**EXERCISE AIM**
Omit the pictures and extract only the lines from the line containing "Do circles A and B overlap?" to the end of the material, each exactly as written.

(Dataset rows concerning shapes)
····················
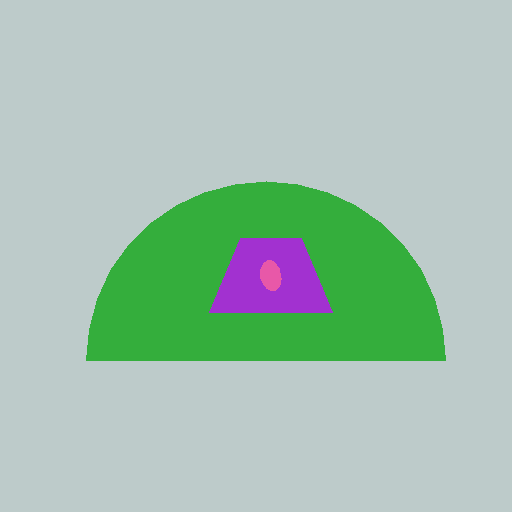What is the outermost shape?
The green semicircle.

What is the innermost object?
The pink ellipse.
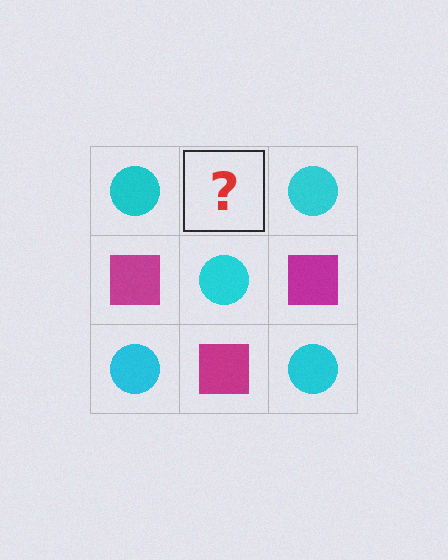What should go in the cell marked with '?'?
The missing cell should contain a magenta square.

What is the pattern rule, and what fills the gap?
The rule is that it alternates cyan circle and magenta square in a checkerboard pattern. The gap should be filled with a magenta square.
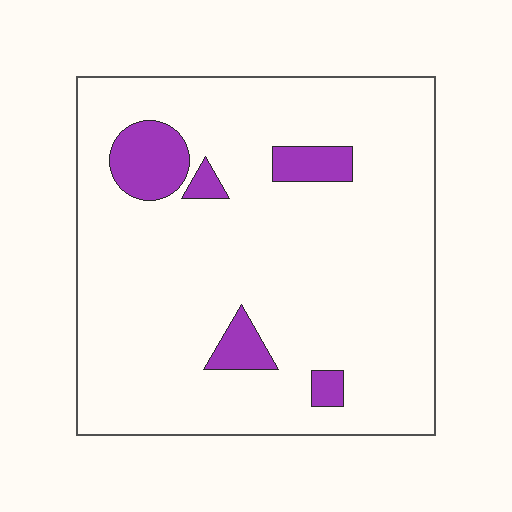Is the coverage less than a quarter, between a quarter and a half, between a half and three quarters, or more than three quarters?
Less than a quarter.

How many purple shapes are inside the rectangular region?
5.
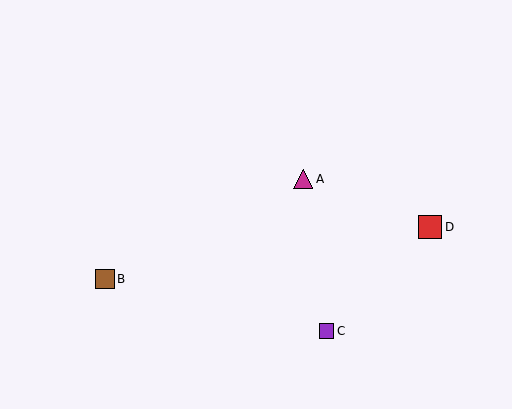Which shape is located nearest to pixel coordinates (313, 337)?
The purple square (labeled C) at (327, 331) is nearest to that location.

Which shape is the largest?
The red square (labeled D) is the largest.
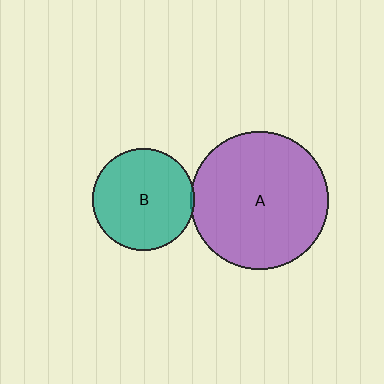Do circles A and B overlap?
Yes.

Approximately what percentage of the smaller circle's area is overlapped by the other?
Approximately 5%.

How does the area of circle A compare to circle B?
Approximately 1.8 times.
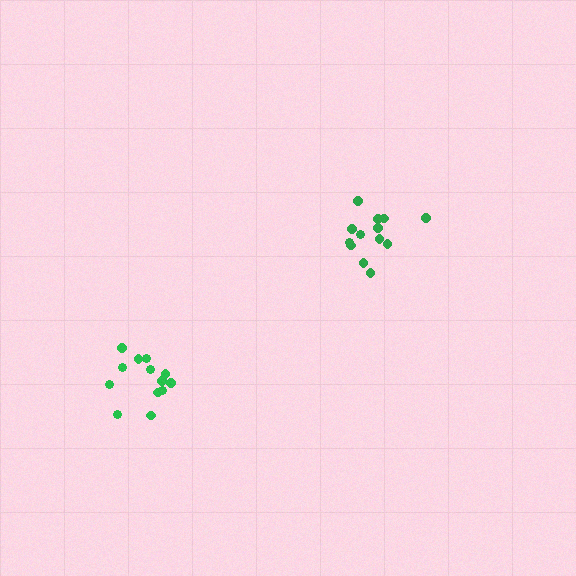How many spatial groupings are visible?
There are 2 spatial groupings.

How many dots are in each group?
Group 1: 13 dots, Group 2: 13 dots (26 total).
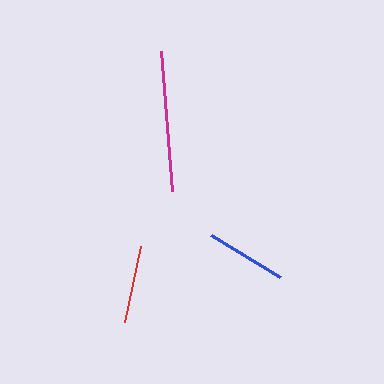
····················
**COMPLETED EXERCISE**
Do circles A and B overlap?
Yes.

Approximately what percentage of the smaller circle's area is overlapped by the other?
Approximately 5%.

How does the area of circle A compare to circle B?
Approximately 1.8 times.
How many spatial groupings are visible?
There are 2 spatial groupings.

How many dots are in each group?
Group 1: 13 dots, Group 2: 13 dots (26 total).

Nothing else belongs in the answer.